[Dataset rows concerning shapes]
- - -

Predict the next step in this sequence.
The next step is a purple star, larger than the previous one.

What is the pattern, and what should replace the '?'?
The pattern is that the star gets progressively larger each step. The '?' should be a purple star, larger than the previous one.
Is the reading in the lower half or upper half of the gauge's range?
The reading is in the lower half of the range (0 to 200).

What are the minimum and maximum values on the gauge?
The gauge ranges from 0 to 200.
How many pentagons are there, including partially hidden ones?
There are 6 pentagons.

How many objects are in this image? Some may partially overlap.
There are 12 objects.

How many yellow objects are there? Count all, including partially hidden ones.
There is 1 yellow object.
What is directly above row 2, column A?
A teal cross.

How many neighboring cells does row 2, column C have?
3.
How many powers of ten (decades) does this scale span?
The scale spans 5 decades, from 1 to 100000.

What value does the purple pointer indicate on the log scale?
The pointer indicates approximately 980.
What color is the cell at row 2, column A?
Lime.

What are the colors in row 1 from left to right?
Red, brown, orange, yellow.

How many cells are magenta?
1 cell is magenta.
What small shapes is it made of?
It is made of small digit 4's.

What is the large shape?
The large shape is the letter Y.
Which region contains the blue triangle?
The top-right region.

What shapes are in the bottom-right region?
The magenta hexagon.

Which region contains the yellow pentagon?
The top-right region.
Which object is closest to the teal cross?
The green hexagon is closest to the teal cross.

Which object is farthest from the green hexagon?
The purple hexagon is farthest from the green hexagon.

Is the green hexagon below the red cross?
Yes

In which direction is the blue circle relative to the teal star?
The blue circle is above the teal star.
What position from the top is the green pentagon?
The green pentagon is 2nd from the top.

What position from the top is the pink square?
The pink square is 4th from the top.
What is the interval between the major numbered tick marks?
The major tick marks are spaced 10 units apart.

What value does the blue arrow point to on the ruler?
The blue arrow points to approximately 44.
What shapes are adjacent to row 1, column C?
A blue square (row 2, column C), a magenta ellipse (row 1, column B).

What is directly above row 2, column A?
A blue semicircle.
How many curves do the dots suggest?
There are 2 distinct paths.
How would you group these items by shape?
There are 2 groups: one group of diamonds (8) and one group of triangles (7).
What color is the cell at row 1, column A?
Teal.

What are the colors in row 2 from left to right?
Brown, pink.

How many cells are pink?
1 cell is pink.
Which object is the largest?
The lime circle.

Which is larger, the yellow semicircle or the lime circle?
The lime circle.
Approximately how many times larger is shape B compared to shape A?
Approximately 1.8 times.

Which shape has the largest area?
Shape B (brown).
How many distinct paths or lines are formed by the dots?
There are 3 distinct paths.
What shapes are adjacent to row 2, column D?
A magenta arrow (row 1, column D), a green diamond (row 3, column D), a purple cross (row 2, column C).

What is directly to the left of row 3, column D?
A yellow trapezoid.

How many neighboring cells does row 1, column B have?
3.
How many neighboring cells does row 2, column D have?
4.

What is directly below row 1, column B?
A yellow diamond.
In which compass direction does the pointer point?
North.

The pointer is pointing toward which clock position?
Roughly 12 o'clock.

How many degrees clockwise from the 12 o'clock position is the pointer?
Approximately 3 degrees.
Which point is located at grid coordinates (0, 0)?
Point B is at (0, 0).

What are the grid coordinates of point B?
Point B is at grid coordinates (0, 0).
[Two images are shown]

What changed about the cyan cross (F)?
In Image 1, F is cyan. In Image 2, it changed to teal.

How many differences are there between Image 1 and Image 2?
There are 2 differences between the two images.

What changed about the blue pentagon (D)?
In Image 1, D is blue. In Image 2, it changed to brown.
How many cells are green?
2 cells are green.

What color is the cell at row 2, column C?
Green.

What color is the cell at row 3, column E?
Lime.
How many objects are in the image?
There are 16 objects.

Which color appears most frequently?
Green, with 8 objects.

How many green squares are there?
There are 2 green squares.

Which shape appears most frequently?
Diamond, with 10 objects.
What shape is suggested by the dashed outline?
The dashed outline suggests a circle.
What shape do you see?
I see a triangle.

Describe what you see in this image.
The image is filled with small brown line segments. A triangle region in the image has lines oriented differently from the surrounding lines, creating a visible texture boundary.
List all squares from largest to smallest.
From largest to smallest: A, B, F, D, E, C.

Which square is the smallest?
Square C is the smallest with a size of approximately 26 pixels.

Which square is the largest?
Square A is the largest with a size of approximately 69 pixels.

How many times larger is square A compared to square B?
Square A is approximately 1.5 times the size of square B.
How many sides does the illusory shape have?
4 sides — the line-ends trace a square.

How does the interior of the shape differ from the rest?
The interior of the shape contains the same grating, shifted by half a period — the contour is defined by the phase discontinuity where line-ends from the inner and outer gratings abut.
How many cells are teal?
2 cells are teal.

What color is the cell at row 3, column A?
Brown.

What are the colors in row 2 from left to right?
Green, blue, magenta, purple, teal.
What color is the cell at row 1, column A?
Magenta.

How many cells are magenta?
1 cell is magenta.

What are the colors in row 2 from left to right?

- - -

WORK REQUIRED: The records above are to be set down again exactly as written.

FINISHED EXERCISE:
Predict the next step in this sequence.
The next step is a purple star, larger than the previous one.

What is the pattern, and what should replace the '?'?
The pattern is that the star gets progressively larger each step. The '?' should be a purple star, larger than the previous one.
Is the reading in the lower half or upper half of the gauge's range?
The reading is in the lower half of the range (0 to 200).

What are the minimum and maximum values on the gauge?
The gauge ranges from 0 to 200.
How many pentagons are there, including partially hidden ones?
There are 6 pentagons.

How many objects are in this image? Some may partially overlap.
There are 12 objects.

How many yellow objects are there? Count all, including partially hidden ones.
There is 1 yellow object.
What is directly above row 2, column A?
A teal cross.

How many neighboring cells does row 2, column C have?
3.
How many powers of ten (decades) does this scale span?
The scale spans 5 decades, from 1 to 100000.

What value does the purple pointer indicate on the log scale?
The pointer indicates approximately 980.
What color is the cell at row 2, column A?
Lime.

What are the colors in row 1 from left to right?
Red, brown, orange, yellow.

How many cells are magenta?
1 cell is magenta.
What small shapes is it made of?
It is made of small digit 4's.

What is the large shape?
The large shape is the letter Y.
Which region contains the blue triangle?
The top-right region.

What shapes are in the bottom-right region?
The magenta hexagon.

Which region contains the yellow pentagon?
The top-right region.
Which object is closest to the teal cross?
The green hexagon is closest to the teal cross.

Which object is farthest from the green hexagon?
The purple hexagon is farthest from the green hexagon.

Is the green hexagon below the red cross?
Yes

In which direction is the blue circle relative to the teal star?
The blue circle is above the teal star.
What position from the top is the green pentagon?
The green pentagon is 2nd from the top.

What position from the top is the pink square?
The pink square is 4th from the top.
What is the interval between the major numbered tick marks?
The major tick marks are spaced 10 units apart.

What value does the blue arrow point to on the ruler?
The blue arrow points to approximately 44.
What shapes are adjacent to row 1, column C?
A blue square (row 2, column C), a magenta ellipse (row 1, column B).

What is directly above row 2, column A?
A blue semicircle.
How many curves do the dots suggest?
There are 2 distinct paths.
How would you group these items by shape?
There are 2 groups: one group of diamonds (8) and one group of triangles (7).
What color is the cell at row 1, column A?
Teal.

What are the colors in row 2 from left to right?
Brown, pink.

How many cells are pink?
1 cell is pink.
Which object is the largest?
The lime circle.

Which is larger, the yellow semicircle or the lime circle?
The lime circle.
Approximately how many times larger is shape B compared to shape A?
Approximately 1.8 times.

Which shape has the largest area?
Shape B (brown).
How many distinct paths or lines are formed by the dots?
There are 3 distinct paths.
What shapes are adjacent to row 2, column D?
A magenta arrow (row 1, column D), a green diamond (row 3, column D), a purple cross (row 2, column C).

What is directly to the left of row 3, column D?
A yellow trapezoid.

How many neighboring cells does row 1, column B have?
3.
How many neighboring cells does row 2, column D have?
4.

What is directly below row 1, column B?
A yellow diamond.
In which compass direction does the pointer point?
North.

The pointer is pointing toward which clock position?
Roughly 12 o'clock.

How many degrees clockwise from the 12 o'clock position is the pointer?
Approximately 3 degrees.
Which point is located at grid coordinates (0, 0)?
Point B is at (0, 0).

What are the grid coordinates of point B?
Point B is at grid coordinates (0, 0).
[Two images are shown]

What changed about the cyan cross (F)?
In Image 1, F is cyan. In Image 2, it changed to teal.

How many differences are there between Image 1 and Image 2?
There are 2 differences between the two images.

What changed about the blue pentagon (D)?
In Image 1, D is blue. In Image 2, it changed to brown.
How many cells are green?
2 cells are green.

What color is the cell at row 2, column C?
Green.

What color is the cell at row 3, column E?
Lime.
How many objects are in the image?
There are 16 objects.

Which color appears most frequently?
Green, with 8 objects.

How many green squares are there?
There are 2 green squares.

Which shape appears most frequently?
Diamond, with 10 objects.
What shape is suggested by the dashed outline?
The dashed outline suggests a circle.
What shape do you see?
I see a triangle.

Describe what you see in this image.
The image is filled with small brown line segments. A triangle region in the image has lines oriented differently from the surrounding lines, creating a visible texture boundary.
List all squares from largest to smallest.
From largest to smallest: A, B, F, D, E, C.

Which square is the smallest?
Square C is the smallest with a size of approximately 26 pixels.

Which square is the largest?
Square A is the largest with a size of approximately 69 pixels.

How many times larger is square A compared to square B?
Square A is approximately 1.5 times the size of square B.
How many sides does the illusory shape have?
4 sides — the line-ends trace a square.

How does the interior of the shape differ from the rest?
The interior of the shape contains the same grating, shifted by half a period — the contour is defined by the phase discontinuity where line-ends from the inner and outer gratings abut.
How many cells are teal?
2 cells are teal.

What color is the cell at row 3, column A?
Brown.

What are the colors in row 2 from left to right?
Green, blue, magenta, purple, teal.
What color is the cell at row 1, column A?
Magenta.

How many cells are magenta?
1 cell is magenta.

What are the colors in row 2 from left to right?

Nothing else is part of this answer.